▶ **Exercise directions**
Reproduce all of the data below without alteration; exclude every picture.

Generated shape exercises:
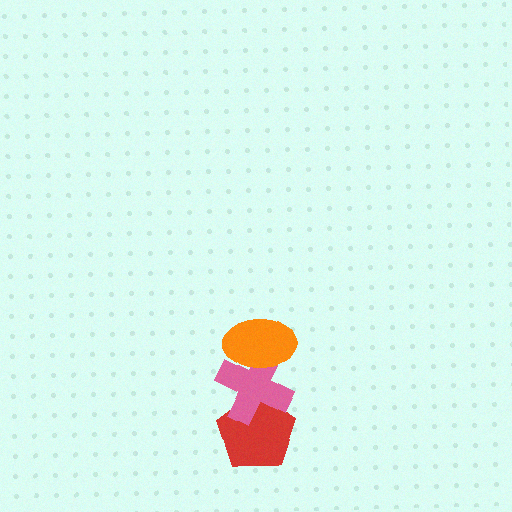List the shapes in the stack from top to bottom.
From top to bottom: the orange ellipse, the pink cross, the red pentagon.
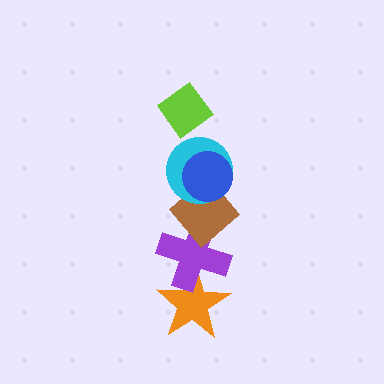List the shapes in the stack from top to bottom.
From top to bottom: the lime diamond, the blue circle, the cyan circle, the brown diamond, the purple cross, the orange star.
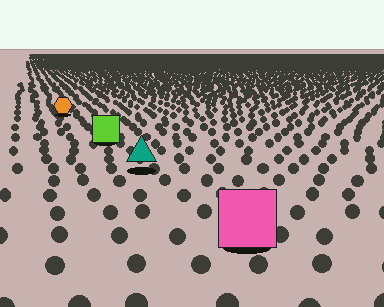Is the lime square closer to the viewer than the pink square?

▶ **Worked answer**
List the shapes in the stack from top to bottom.
From top to bottom: the orange ellipse, the pink cross, the red pentagon.
List the shapes in the stack from top to bottom.
From top to bottom: the lime diamond, the blue circle, the cyan circle, the brown diamond, the purple cross, the orange star.
Is the lime square closer to the viewer than the pink square?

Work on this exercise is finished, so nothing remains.